#### Task brief
Filter the data below for the string "shown" and copy each matching line.

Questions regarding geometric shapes
╔══

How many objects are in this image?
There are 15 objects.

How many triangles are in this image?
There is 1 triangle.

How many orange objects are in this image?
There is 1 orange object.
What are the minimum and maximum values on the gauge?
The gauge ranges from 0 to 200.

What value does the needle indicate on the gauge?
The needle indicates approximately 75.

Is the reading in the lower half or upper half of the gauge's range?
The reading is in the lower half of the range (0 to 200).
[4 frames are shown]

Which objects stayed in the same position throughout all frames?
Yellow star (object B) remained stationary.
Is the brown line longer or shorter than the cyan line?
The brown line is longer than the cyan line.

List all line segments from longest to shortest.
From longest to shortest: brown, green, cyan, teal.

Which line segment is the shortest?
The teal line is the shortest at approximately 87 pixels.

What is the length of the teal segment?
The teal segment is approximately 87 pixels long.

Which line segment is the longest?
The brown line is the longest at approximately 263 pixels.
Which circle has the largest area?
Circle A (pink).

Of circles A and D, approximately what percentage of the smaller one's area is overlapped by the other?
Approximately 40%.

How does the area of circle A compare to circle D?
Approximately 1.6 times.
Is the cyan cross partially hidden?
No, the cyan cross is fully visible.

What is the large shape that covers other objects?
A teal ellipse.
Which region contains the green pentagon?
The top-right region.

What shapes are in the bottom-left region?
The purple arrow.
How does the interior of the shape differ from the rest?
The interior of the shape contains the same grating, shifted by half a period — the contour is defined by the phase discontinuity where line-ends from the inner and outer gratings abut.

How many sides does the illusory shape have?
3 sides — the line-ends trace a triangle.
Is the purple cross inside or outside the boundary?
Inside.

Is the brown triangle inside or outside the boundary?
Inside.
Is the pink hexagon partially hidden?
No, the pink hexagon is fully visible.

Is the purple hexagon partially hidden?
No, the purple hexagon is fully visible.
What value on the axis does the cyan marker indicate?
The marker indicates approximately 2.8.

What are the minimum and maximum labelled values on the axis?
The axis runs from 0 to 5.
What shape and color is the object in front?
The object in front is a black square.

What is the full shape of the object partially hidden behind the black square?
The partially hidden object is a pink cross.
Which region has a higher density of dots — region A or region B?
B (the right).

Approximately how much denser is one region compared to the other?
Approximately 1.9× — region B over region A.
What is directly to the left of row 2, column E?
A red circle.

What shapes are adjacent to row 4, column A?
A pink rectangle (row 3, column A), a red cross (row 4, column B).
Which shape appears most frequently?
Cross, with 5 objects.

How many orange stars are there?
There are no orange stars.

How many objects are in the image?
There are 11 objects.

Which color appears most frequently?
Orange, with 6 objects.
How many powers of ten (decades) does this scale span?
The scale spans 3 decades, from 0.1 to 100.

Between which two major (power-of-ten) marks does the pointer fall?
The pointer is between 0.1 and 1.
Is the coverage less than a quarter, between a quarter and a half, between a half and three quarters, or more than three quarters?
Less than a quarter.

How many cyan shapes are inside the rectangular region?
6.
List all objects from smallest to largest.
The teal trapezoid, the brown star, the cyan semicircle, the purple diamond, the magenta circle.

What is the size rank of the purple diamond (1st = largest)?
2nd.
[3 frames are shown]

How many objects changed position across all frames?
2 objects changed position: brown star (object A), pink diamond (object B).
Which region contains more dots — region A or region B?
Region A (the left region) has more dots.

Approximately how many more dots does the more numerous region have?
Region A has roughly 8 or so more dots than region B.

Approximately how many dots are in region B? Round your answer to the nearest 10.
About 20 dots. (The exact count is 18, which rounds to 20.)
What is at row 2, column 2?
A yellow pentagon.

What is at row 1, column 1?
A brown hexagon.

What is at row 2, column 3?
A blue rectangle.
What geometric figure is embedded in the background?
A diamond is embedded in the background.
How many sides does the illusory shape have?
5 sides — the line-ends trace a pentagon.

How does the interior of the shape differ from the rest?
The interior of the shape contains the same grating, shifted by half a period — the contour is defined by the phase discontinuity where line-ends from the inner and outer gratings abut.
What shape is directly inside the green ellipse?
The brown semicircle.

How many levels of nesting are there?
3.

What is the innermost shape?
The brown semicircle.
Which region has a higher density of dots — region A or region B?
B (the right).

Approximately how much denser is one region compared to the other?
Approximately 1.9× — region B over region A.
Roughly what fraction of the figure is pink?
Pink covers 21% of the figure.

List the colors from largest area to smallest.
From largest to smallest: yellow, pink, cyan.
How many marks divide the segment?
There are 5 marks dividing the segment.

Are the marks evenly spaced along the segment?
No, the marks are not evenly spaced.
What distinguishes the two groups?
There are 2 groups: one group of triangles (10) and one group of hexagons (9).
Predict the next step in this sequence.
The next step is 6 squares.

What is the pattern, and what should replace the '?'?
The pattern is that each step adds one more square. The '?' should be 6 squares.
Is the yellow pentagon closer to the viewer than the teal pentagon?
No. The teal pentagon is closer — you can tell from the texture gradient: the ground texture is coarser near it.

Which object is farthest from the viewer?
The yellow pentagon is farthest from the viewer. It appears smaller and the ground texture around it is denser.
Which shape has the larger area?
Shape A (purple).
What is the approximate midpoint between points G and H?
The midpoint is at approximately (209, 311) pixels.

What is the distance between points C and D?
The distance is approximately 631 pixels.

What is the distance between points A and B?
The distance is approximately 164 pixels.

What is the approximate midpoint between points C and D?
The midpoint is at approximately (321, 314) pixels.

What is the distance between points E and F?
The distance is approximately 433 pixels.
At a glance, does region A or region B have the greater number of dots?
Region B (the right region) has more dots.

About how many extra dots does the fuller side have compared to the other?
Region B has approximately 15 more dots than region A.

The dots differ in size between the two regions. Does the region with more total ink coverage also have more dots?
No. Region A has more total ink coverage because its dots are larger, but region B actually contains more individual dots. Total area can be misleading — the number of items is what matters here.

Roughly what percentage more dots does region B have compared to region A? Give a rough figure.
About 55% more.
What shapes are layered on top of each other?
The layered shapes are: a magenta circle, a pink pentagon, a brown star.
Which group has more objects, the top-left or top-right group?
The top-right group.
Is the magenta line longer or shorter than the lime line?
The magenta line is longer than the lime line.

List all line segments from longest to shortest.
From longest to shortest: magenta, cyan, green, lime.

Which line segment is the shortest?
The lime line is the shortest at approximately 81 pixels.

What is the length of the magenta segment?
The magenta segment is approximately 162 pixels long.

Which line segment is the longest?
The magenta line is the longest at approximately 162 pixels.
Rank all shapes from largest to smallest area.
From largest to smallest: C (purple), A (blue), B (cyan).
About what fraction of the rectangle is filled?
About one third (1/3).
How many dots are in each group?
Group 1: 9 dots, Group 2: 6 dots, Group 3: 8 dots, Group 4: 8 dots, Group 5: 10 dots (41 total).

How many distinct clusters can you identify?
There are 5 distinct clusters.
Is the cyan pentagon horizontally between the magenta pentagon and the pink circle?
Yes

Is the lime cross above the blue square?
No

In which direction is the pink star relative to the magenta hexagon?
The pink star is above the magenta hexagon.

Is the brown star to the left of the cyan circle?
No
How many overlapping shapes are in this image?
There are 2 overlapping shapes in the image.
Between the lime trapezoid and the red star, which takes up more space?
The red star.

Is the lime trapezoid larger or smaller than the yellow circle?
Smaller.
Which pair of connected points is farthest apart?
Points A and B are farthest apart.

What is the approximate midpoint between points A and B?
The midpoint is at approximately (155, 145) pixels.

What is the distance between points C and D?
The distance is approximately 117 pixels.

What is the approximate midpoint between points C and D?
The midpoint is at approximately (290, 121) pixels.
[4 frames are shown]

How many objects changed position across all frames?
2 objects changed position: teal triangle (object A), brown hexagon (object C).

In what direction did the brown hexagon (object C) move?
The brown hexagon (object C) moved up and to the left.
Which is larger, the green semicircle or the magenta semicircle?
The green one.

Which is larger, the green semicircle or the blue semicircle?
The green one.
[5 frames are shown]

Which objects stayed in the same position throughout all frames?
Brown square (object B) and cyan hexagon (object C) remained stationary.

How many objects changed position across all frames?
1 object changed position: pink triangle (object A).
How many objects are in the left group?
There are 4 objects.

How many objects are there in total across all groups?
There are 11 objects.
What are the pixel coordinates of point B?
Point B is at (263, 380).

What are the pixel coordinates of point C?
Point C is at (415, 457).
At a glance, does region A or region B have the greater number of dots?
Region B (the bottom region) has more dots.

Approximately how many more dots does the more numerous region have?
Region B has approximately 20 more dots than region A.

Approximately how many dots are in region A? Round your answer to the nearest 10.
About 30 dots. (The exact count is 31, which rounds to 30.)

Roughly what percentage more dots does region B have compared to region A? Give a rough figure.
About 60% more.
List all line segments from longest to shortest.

╚══

#### Written answer
[4 frames are shown]
[3 frames are shown]
[4 frames are shown]
[5 frames are shown]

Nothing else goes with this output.